▶ _Required task_:
Quote the material exactly from the line that contains "What differs between the two panels?" through its last line. Any pictures are to be left out.

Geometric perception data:
— BEGIN —
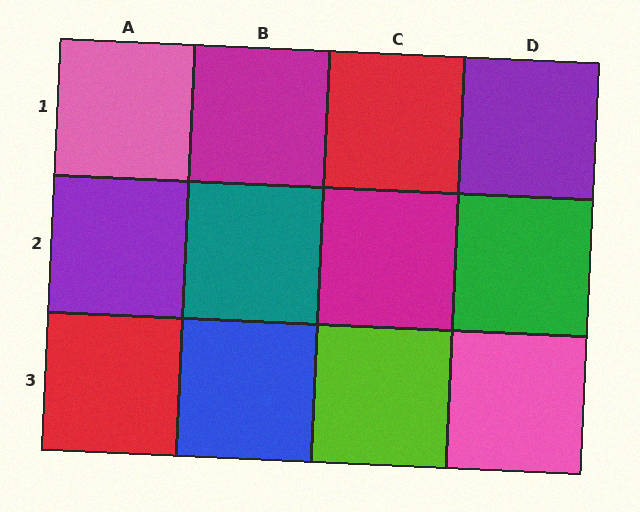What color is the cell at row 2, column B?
Teal.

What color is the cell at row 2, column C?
Magenta.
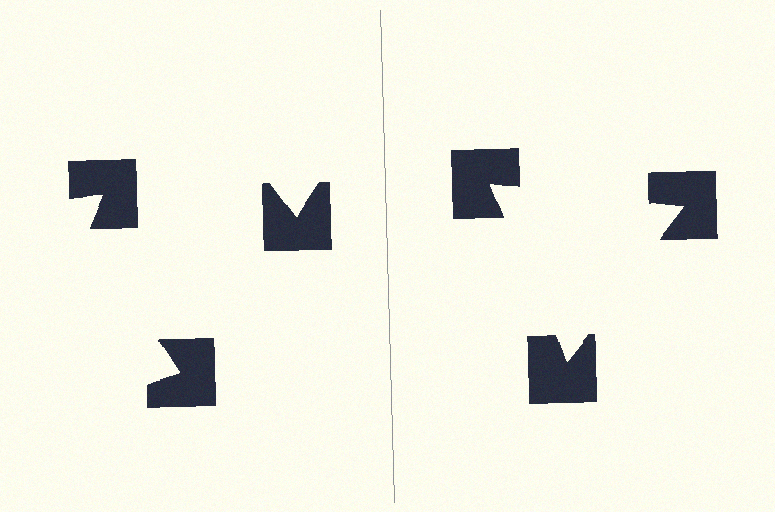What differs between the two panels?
The notched squares are positioned identically on both sides; only the wedge orientations differ. On the right they align to a triangle; on the left they are misaligned.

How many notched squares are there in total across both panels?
6 — 3 on each side.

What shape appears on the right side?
An illusory triangle.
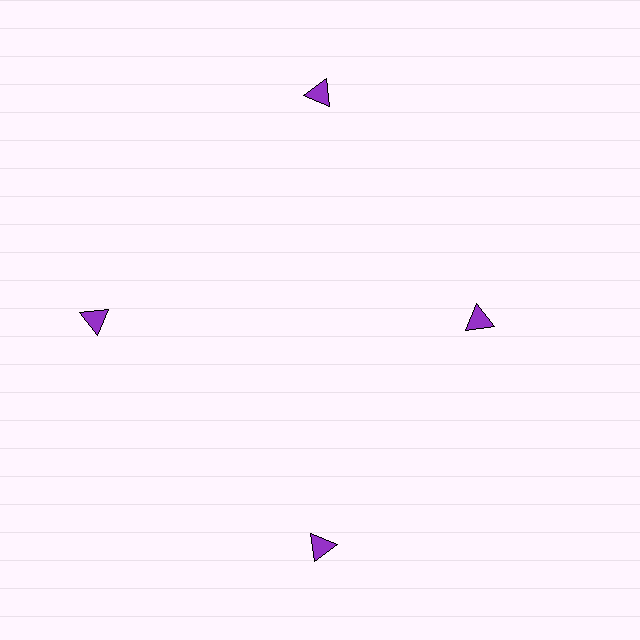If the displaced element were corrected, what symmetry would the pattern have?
It would have 4-fold rotational symmetry — the pattern would map onto itself every 90 degrees.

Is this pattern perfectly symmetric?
No. The 4 purple triangles are arranged in a ring, but one element near the 3 o'clock position is pulled inward toward the center, breaking the 4-fold rotational symmetry.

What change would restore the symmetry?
The symmetry would be restored by moving it outward, back onto the ring so that all 4 triangles sit at equal angles and equal distance from the center.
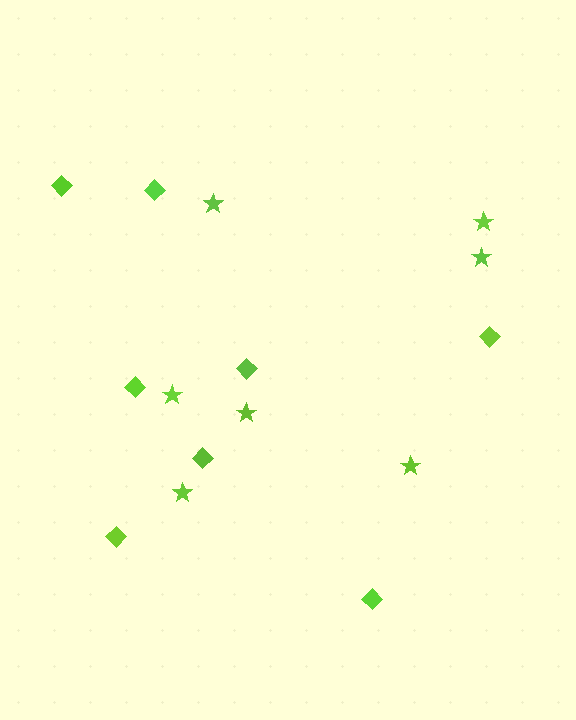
— END —
▶ _Solved problem_:
What differs between the two panels?
The notched squares are positioned identically on both sides; only the wedge orientations differ. On the right they align to a triangle; on the left they are misaligned.

How many notched squares are there in total across both panels?
6 — 3 on each side.

What shape appears on the right side?
An illusory triangle.
If the displaced element were corrected, what symmetry would the pattern have?
It would have 4-fold rotational symmetry — the pattern would map onto itself every 90 degrees.

Is this pattern perfectly symmetric?
No. The 4 purple triangles are arranged in a ring, but one element near the 3 o'clock position is pulled inward toward the center, breaking the 4-fold rotational symmetry.

What change would restore the symmetry?
The symmetry would be restored by moving it outward, back onto the ring so that all 4 triangles sit at equal angles and equal distance from the center.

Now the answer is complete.